__Task to carry out__.
Copy all lines below exactly as written. Leave pictures out.

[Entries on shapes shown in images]
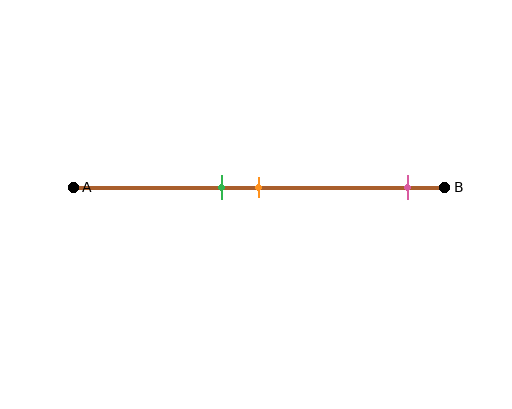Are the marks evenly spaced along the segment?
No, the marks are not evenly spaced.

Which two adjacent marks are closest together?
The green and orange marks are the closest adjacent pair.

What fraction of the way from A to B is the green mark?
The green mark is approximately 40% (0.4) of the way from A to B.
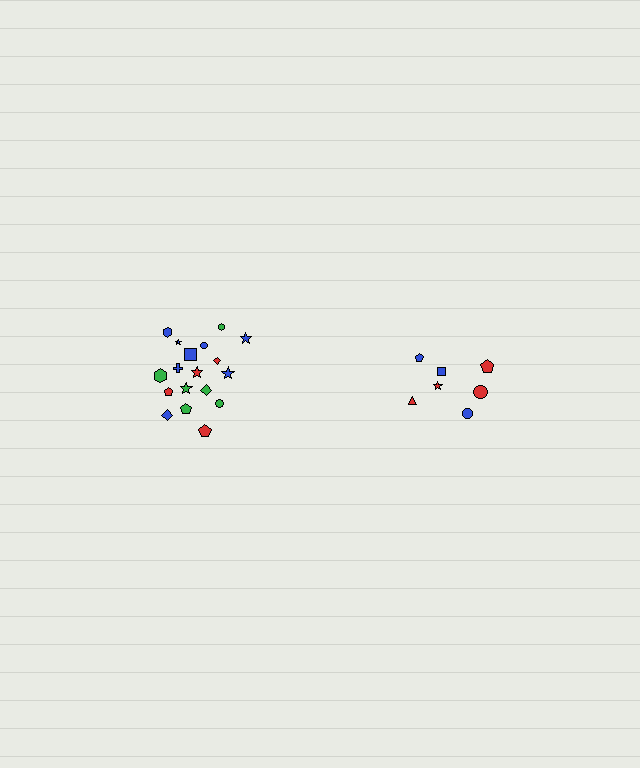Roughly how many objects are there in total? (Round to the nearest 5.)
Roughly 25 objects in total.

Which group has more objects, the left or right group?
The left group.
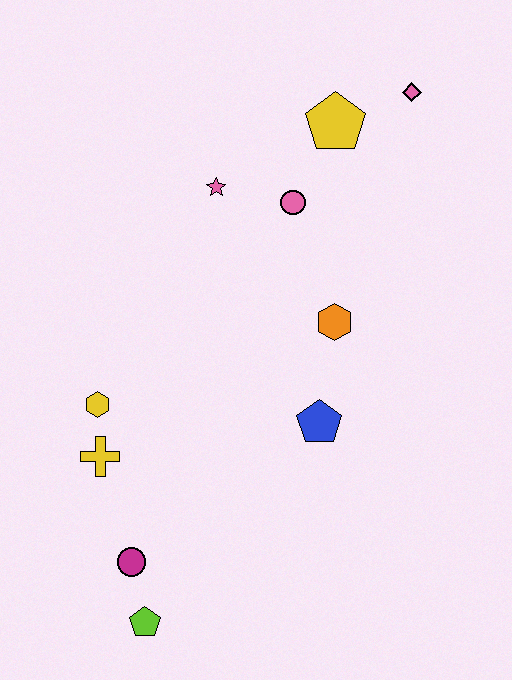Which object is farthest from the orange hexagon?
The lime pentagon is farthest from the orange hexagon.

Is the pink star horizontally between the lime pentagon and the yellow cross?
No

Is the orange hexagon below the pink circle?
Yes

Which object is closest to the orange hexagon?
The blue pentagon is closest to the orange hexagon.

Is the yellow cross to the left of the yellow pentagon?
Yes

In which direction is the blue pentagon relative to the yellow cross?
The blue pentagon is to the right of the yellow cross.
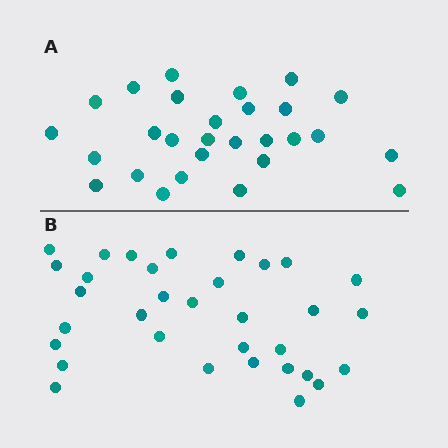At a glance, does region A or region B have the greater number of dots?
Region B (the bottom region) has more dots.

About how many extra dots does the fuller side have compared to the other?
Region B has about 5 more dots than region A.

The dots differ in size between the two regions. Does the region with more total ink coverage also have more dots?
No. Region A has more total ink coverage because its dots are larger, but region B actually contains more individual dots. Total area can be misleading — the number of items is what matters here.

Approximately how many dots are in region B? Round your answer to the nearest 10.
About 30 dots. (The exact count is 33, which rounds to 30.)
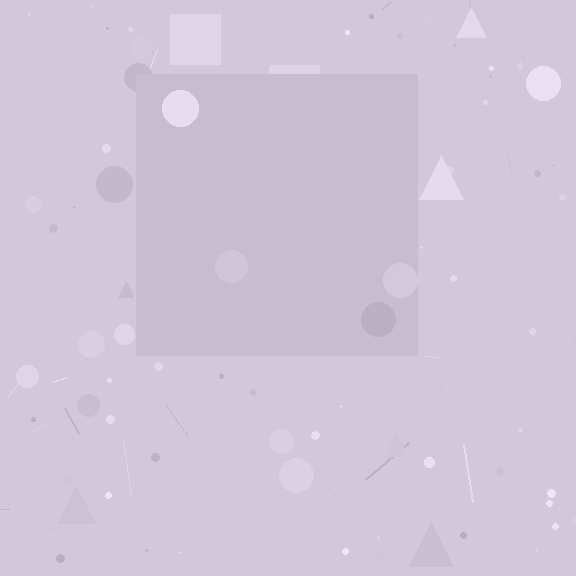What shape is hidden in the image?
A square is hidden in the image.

__Result of this exercise__.
Are the marks evenly spaced along the segment?
No, the marks are not evenly spaced.

Which two adjacent marks are closest together?
The green and orange marks are the closest adjacent pair.

What fraction of the way from A to B is the green mark?
The green mark is approximately 40% (0.4) of the way from A to B.
Roughly how many objects are there in total? (Round to the nearest 5.)
Roughly 25 objects in total.

Which group has more objects, the left or right group?
The left group.
Which object is farthest from the orange hexagon?
The lime pentagon is farthest from the orange hexagon.

Is the pink star horizontally between the lime pentagon and the yellow cross?
No

Is the orange hexagon below the pink circle?
Yes

Which object is closest to the orange hexagon?
The blue pentagon is closest to the orange hexagon.

Is the yellow cross to the left of the yellow pentagon?
Yes

In which direction is the blue pentagon relative to the yellow cross?
The blue pentagon is to the right of the yellow cross.
At a glance, does region A or region B have the greater number of dots?
Region B (the bottom region) has more dots.

About how many extra dots does the fuller side have compared to the other?
Region B has about 5 more dots than region A.

The dots differ in size between the two regions. Does the region with more total ink coverage also have more dots?
No. Region A has more total ink coverage because its dots are larger, but region B actually contains more individual dots. Total area can be misleading — the number of items is what matters here.

Approximately how many dots are in region B? Round your answer to the nearest 10.
About 30 dots. (The exact count is 33, which rounds to 30.)
What shape is hidden in the image?
A square is hidden in the image.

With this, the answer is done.